- [Data for the task]:

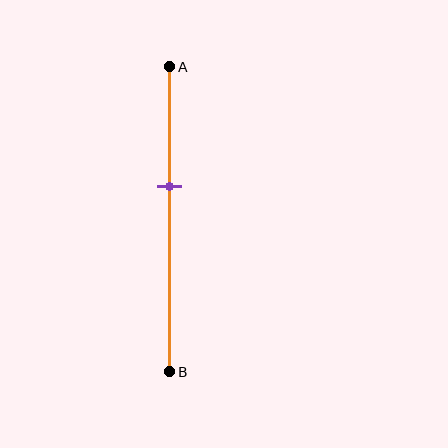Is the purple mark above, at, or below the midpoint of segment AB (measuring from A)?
The purple mark is above the midpoint of segment AB.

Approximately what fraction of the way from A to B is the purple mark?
The purple mark is approximately 40% of the way from A to B.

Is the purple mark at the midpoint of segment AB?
No, the mark is at about 40% from A, not at the 50% midpoint.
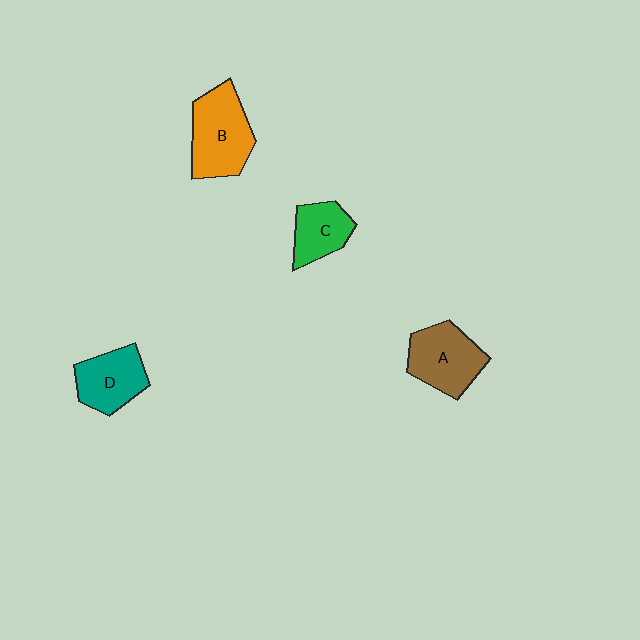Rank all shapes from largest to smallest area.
From largest to smallest: B (orange), A (brown), D (teal), C (green).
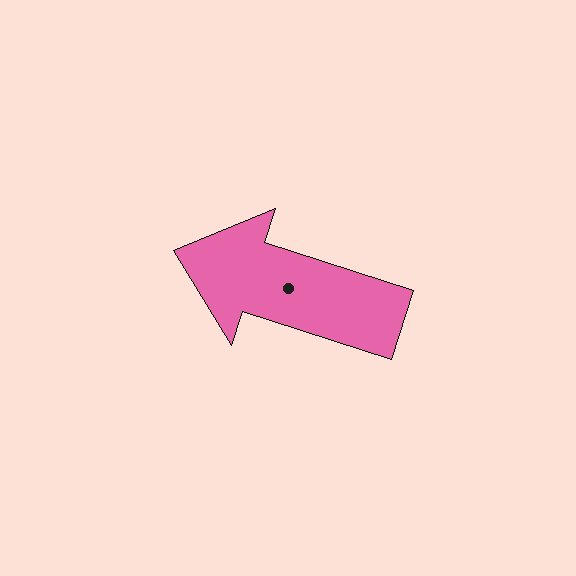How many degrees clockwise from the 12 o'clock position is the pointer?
Approximately 288 degrees.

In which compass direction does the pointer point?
West.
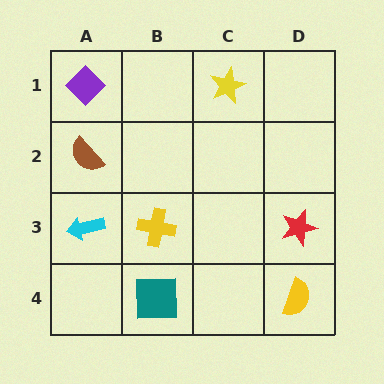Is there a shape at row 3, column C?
No, that cell is empty.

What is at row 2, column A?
A brown semicircle.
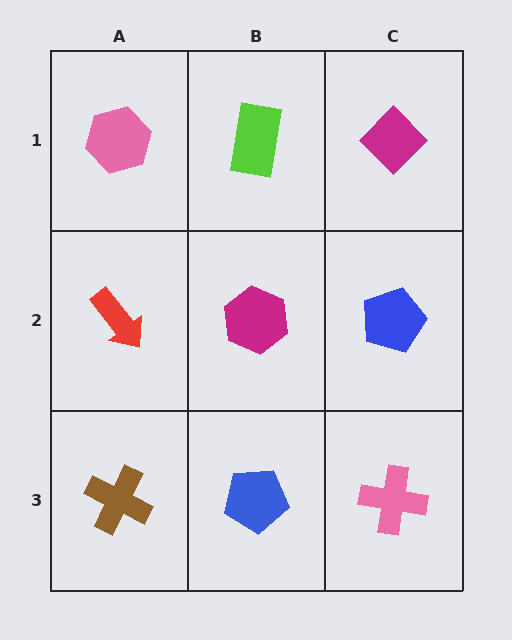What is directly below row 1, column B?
A magenta hexagon.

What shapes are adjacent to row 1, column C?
A blue pentagon (row 2, column C), a lime rectangle (row 1, column B).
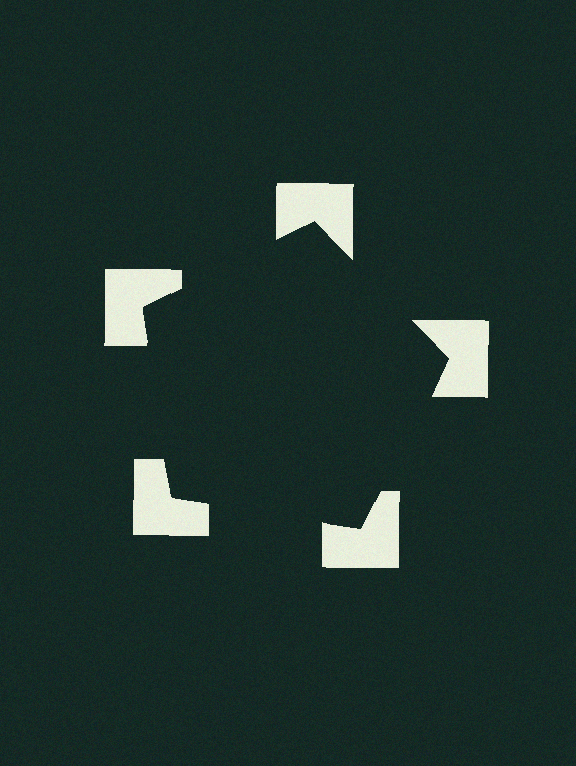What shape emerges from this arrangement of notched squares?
An illusory pentagon — its edges are inferred from the aligned wedge cuts in the notched squares, not physically drawn.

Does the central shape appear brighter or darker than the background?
It typically appears slightly darker than the background, even though no actual brightness change is drawn.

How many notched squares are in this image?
There are 5 — one at each vertex of the illusory pentagon.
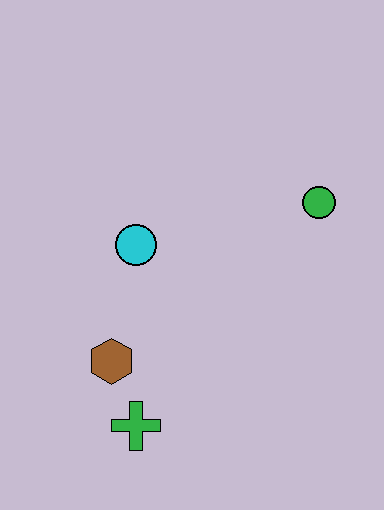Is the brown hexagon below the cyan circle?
Yes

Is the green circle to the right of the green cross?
Yes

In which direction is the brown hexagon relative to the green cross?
The brown hexagon is above the green cross.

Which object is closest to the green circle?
The cyan circle is closest to the green circle.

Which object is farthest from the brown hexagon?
The green circle is farthest from the brown hexagon.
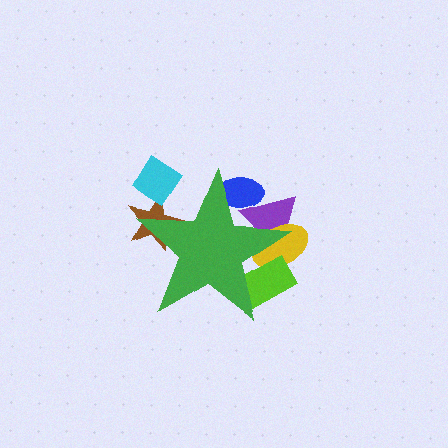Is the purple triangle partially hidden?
Yes, the purple triangle is partially hidden behind the green star.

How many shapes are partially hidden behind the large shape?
5 shapes are partially hidden.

- [Problem requirements]: Using the data above, print every line exactly, omitting pictures.

- [Written answer]:
Is the purple mark above, at, or below the midpoint of segment AB (measuring from A)?
The purple mark is above the midpoint of segment AB.

Approximately what fraction of the way from A to B is the purple mark?
The purple mark is approximately 40% of the way from A to B.

Is the purple mark at the midpoint of segment AB?
No, the mark is at about 40% from A, not at the 50% midpoint.
Rank all shapes from largest to smallest area.
From largest to smallest: B (orange), A (brown), D (teal), C (green).
How many degrees clockwise from the 12 o'clock position is the pointer?
Approximately 288 degrees.

In which compass direction does the pointer point?
West.
Is there a shape at row 3, column C?
No, that cell is empty.

What is at row 2, column A?
A brown semicircle.
What is directly below row 1, column B?
A magenta hexagon.

What shapes are adjacent to row 1, column C?
A blue pentagon (row 2, column C), a lime rectangle (row 1, column B).
What shape emerges from this arrangement of notched squares?
An illusory pentagon — its edges are inferred from the aligned wedge cuts in the notched squares, not physically drawn.

Does the central shape appear brighter or darker than the background?
It typically appears slightly darker than the background, even though no actual brightness change is drawn.

How many notched squares are in this image?
There are 5 — one at each vertex of the illusory pentagon.
Is the brown hexagon below the cyan circle?
Yes

Is the green circle to the right of the green cross?
Yes

In which direction is the brown hexagon relative to the green cross?
The brown hexagon is above the green cross.

Which object is closest to the green circle?
The cyan circle is closest to the green circle.

Which object is farthest from the brown hexagon?
The green circle is farthest from the brown hexagon.
Is the purple triangle partially hidden?
Yes, the purple triangle is partially hidden behind the green star.

How many shapes are partially hidden behind the large shape?
5 shapes are partially hidden.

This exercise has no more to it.